Your task:
Any images in the material are to be dropped while every line is retyped exactly.

Excerpted data:
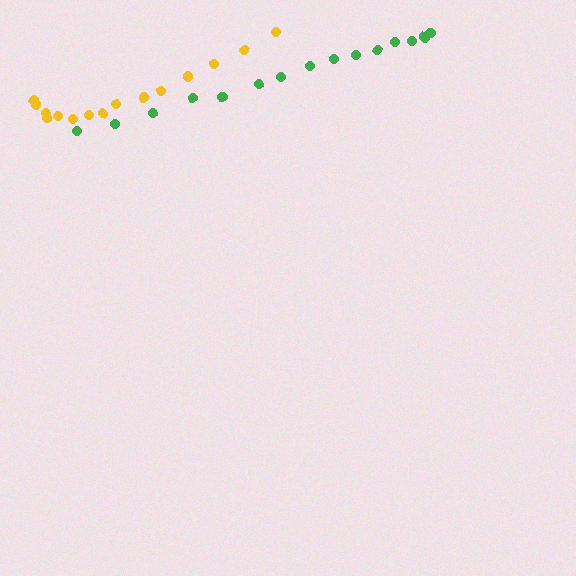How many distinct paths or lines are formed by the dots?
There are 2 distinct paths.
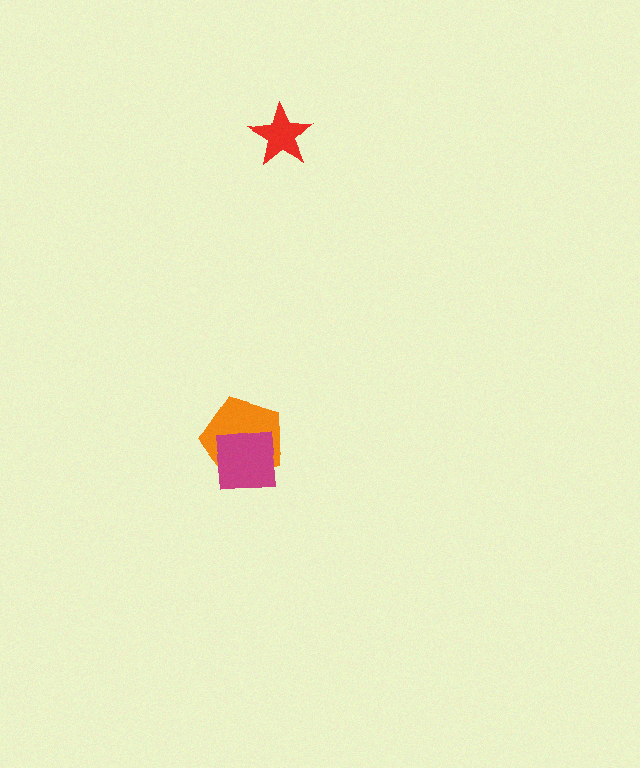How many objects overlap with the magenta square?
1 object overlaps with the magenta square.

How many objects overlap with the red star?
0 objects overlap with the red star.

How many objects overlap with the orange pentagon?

Reply:
How many distinct paths or lines are formed by the dots?
There are 2 distinct paths.
How many objects overlap with the magenta square?
1 object overlaps with the magenta square.

How many objects overlap with the red star?
0 objects overlap with the red star.

How many objects overlap with the orange pentagon?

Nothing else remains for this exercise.